# Given request:
Reproduce each line of the material exactly, minus any picture.

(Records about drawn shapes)
—————
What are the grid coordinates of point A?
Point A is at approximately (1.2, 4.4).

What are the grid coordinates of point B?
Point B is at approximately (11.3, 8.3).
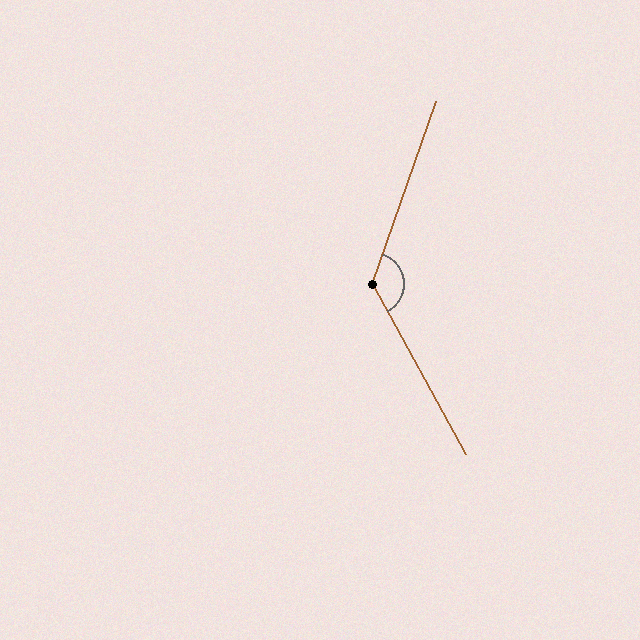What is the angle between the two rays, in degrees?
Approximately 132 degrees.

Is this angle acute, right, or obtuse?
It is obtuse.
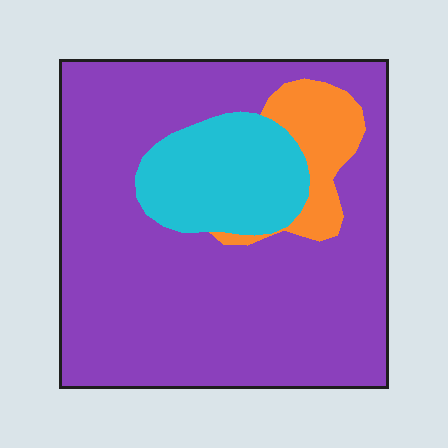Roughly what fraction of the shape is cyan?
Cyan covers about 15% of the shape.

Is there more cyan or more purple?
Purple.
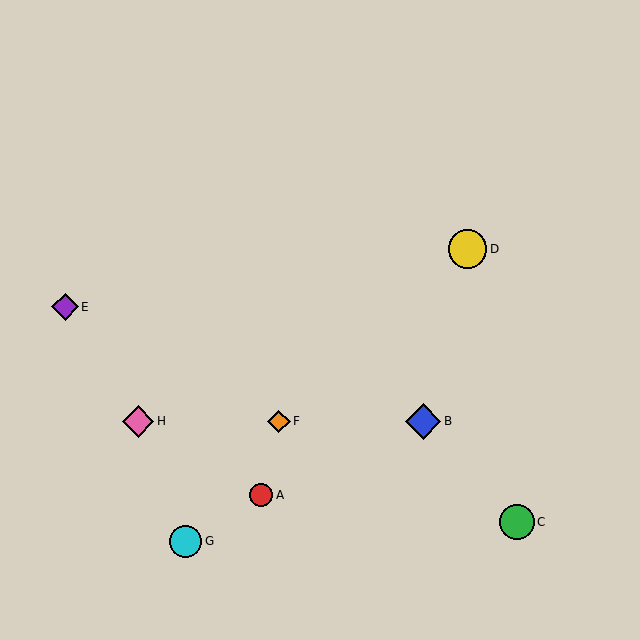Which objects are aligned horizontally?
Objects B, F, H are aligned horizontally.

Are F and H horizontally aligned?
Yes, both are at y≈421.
—————
# Correct result:
What are the grid coordinates of point A?
Point A is at approximately (1.2, 4.4).

What are the grid coordinates of point B?
Point B is at approximately (11.3, 8.3).
What is the angle between the two rays, in degrees?
Approximately 132 degrees.

Is this angle acute, right, or obtuse?
It is obtuse.
Roughly what fraction of the shape is cyan?
Cyan covers about 15% of the shape.

Is there more cyan or more purple?
Purple.
Which objects are aligned horizontally?
Objects B, F, H are aligned horizontally.

Are F and H horizontally aligned?
Yes, both are at y≈421.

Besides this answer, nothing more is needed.